** Start DATA FOR THIS EXERCISE **

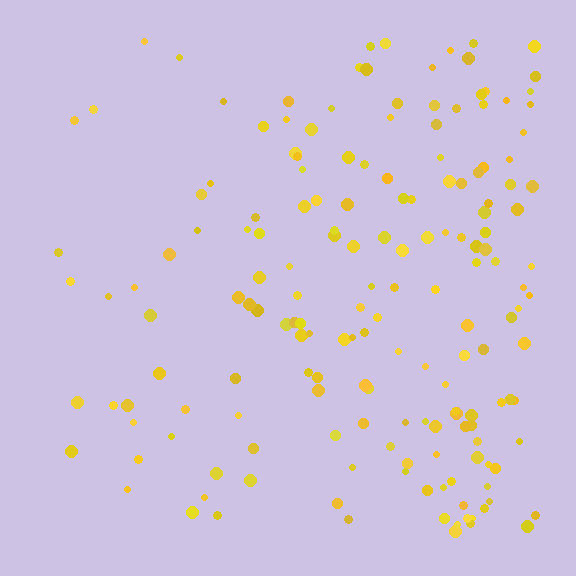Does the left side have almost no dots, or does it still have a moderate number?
Still a moderate number, just noticeably fewer than the right.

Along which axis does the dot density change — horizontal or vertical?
Horizontal.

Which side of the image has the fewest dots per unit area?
The left.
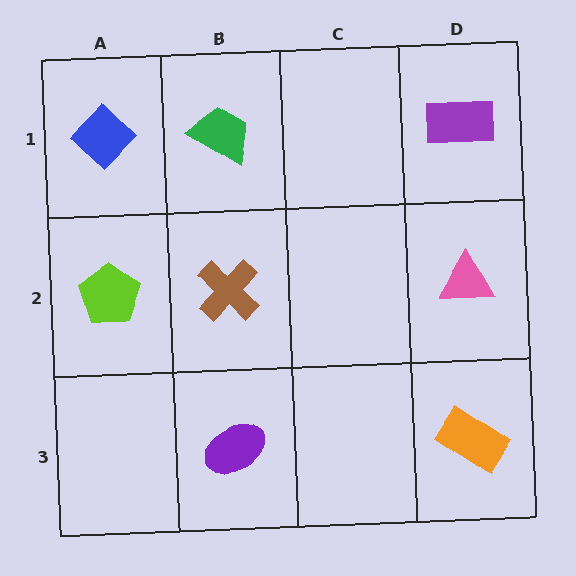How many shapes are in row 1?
3 shapes.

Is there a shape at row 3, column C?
No, that cell is empty.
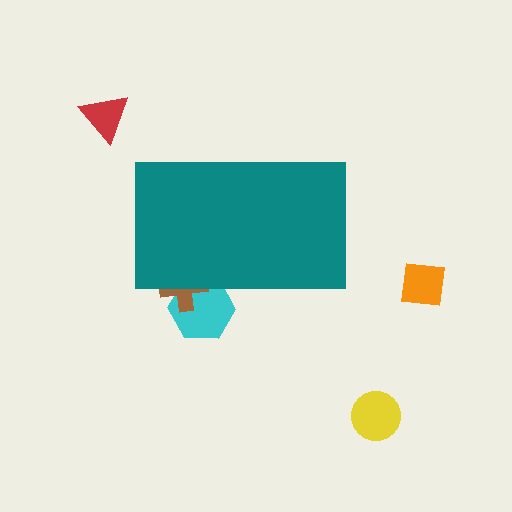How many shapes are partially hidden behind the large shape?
2 shapes are partially hidden.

** End DATA FOR THIS EXERCISE **

§ **INSTRUCTIONS FOR THE TASK**
Exactly the lines from the one with "Which side of" through the end of the listing above are to be repeated, with no pictures.

§ **CORRECT RESPONSE**
Which side of the image has the fewest dots per unit area?
The left.
How many shapes are in row 1?
3 shapes.

Is there a shape at row 3, column C?
No, that cell is empty.
How many shapes are partially hidden behind the large shape?
2 shapes are partially hidden.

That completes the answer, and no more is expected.